--- MATERIAL TO PROCESS ---

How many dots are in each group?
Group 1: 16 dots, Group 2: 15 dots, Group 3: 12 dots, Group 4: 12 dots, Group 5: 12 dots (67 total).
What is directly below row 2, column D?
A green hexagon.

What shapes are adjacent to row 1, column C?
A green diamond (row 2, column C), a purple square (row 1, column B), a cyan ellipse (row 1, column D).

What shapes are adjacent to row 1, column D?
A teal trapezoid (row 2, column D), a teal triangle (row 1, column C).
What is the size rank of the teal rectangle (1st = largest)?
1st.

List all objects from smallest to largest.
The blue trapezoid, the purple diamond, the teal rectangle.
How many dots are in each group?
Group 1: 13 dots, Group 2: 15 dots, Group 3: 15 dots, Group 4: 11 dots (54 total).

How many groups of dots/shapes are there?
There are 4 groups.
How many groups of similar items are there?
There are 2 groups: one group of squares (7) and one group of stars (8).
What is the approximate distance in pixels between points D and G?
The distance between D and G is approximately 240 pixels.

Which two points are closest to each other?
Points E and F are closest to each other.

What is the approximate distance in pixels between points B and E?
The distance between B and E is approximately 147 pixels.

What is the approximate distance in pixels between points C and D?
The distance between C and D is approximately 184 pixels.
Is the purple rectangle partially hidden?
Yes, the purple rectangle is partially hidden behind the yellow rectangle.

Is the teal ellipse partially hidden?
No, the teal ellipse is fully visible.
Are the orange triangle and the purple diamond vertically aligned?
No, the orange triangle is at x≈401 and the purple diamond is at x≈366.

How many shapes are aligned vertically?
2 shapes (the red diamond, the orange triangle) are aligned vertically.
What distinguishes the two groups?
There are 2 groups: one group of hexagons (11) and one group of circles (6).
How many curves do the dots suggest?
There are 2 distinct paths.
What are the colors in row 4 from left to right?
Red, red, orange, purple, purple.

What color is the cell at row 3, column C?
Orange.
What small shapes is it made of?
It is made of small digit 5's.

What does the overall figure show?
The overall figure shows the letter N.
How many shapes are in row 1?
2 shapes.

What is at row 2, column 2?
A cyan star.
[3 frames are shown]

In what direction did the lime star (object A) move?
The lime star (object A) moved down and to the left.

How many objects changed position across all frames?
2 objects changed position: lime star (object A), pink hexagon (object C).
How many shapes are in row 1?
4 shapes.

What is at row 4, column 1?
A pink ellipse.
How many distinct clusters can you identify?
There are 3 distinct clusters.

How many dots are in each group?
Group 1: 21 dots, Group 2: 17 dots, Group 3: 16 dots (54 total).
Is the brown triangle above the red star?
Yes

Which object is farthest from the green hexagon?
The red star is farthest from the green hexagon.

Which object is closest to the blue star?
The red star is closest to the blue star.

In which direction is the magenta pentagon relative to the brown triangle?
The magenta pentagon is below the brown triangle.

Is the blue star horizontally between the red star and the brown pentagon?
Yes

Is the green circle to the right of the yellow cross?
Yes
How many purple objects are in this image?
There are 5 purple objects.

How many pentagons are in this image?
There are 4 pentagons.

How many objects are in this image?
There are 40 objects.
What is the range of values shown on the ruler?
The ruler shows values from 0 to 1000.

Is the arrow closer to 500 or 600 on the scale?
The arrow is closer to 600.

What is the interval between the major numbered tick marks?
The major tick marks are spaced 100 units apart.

---

## [GIVEN TASK]
Go through the material above line by line and copy it exactly.

## [TASK OUTPUT]
How many dots are in each group?
Group 1: 16 dots, Group 2: 15 dots, Group 3: 12 dots, Group 4: 12 dots, Group 5: 12 dots (67 total).
What is directly below row 2, column D?
A green hexagon.

What shapes are adjacent to row 1, column C?
A green diamond (row 2, column C), a purple square (row 1, column B), a cyan ellipse (row 1, column D).

What shapes are adjacent to row 1, column D?
A teal trapezoid (row 2, column D), a teal triangle (row 1, column C).
What is the size rank of the teal rectangle (1st = largest)?
1st.

List all objects from smallest to largest.
The blue trapezoid, the purple diamond, the teal rectangle.
How many dots are in each group?
Group 1: 13 dots, Group 2: 15 dots, Group 3: 15 dots, Group 4: 11 dots (54 total).

How many groups of dots/shapes are there?
There are 4 groups.
How many groups of similar items are there?
There are 2 groups: one group of squares (7) and one group of stars (8).
What is the approximate distance in pixels between points D and G?
The distance between D and G is approximately 240 pixels.

Which two points are closest to each other?
Points E and F are closest to each other.

What is the approximate distance in pixels between points B and E?
The distance between B and E is approximately 147 pixels.

What is the approximate distance in pixels between points C and D?
The distance between C and D is approximately 184 pixels.
Is the purple rectangle partially hidden?
Yes, the purple rectangle is partially hidden behind the yellow rectangle.

Is the teal ellipse partially hidden?
No, the teal ellipse is fully visible.
Are the orange triangle and the purple diamond vertically aligned?
No, the orange triangle is at x≈401 and the purple diamond is at x≈366.

How many shapes are aligned vertically?
2 shapes (the red diamond, the orange triangle) are aligned vertically.
What distinguishes the two groups?
There are 2 groups: one group of hexagons (11) and one group of circles (6).
How many curves do the dots suggest?
There are 2 distinct paths.
What are the colors in row 4 from left to right?
Red, red, orange, purple, purple.

What color is the cell at row 3, column C?
Orange.
What small shapes is it made of?
It is made of small digit 5's.

What does the overall figure show?
The overall figure shows the letter N.
How many shapes are in row 1?
2 shapes.

What is at row 2, column 2?
A cyan star.
[3 frames are shown]

In what direction did the lime star (object A) move?
The lime star (object A) moved down and to the left.

How many objects changed position across all frames?
2 objects changed position: lime star (object A), pink hexagon (object C).
How many shapes are in row 1?
4 shapes.

What is at row 4, column 1?
A pink ellipse.
How many distinct clusters can you identify?
There are 3 distinct clusters.

How many dots are in each group?
Group 1: 21 dots, Group 2: 17 dots, Group 3: 16 dots (54 total).
Is the brown triangle above the red star?
Yes

Which object is farthest from the green hexagon?
The red star is farthest from the green hexagon.

Which object is closest to the blue star?
The red star is closest to the blue star.

In which direction is the magenta pentagon relative to the brown triangle?
The magenta pentagon is below the brown triangle.

Is the blue star horizontally between the red star and the brown pentagon?
Yes

Is the green circle to the right of the yellow cross?
Yes
How many purple objects are in this image?
There are 5 purple objects.

How many pentagons are in this image?
There are 4 pentagons.

How many objects are in this image?
There are 40 objects.
What is the range of values shown on the ruler?
The ruler shows values from 0 to 1000.

Is the arrow closer to 500 or 600 on the scale?
The arrow is closer to 600.

What is the interval between the major numbered tick marks?
The major tick marks are spaced 100 units apart.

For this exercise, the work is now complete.